# [Written instruction]
Exactly as written, please set down all of the entries again, with no pictures.

[Dataset entries]
■ ■ ■ ■ ■
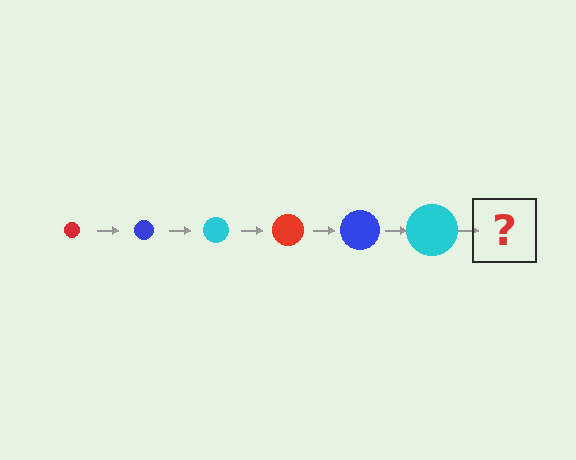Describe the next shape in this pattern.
It should be a red circle, larger than the previous one.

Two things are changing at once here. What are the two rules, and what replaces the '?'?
The two rules are that the circle grows larger each step and the color cycles through red, blue, and cyan. The '?' should be a red circle, larger than the previous one.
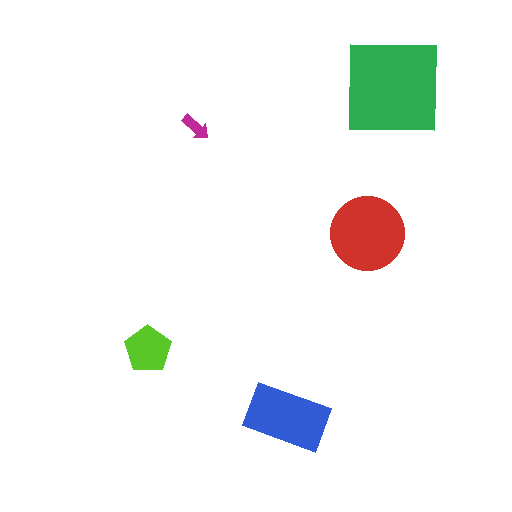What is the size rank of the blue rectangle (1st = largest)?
3rd.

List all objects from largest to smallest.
The green square, the red circle, the blue rectangle, the lime pentagon, the magenta arrow.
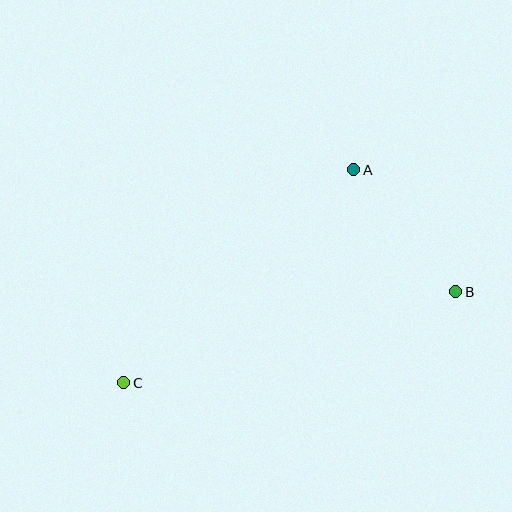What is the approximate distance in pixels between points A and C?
■ ■ ■ ■ ■
# [Solution for this problem]
Describe the next shape in this pattern.
It should be a red circle, larger than the previous one.

Two things are changing at once here. What are the two rules, and what replaces the '?'?
The two rules are that the circle grows larger each step and the color cycles through red, blue, and cyan. The '?' should be a red circle, larger than the previous one.
What is the size rank of the blue rectangle (1st = largest)?
3rd.

List all objects from largest to smallest.
The green square, the red circle, the blue rectangle, the lime pentagon, the magenta arrow.
What is the approximate distance in pixels between points A and C?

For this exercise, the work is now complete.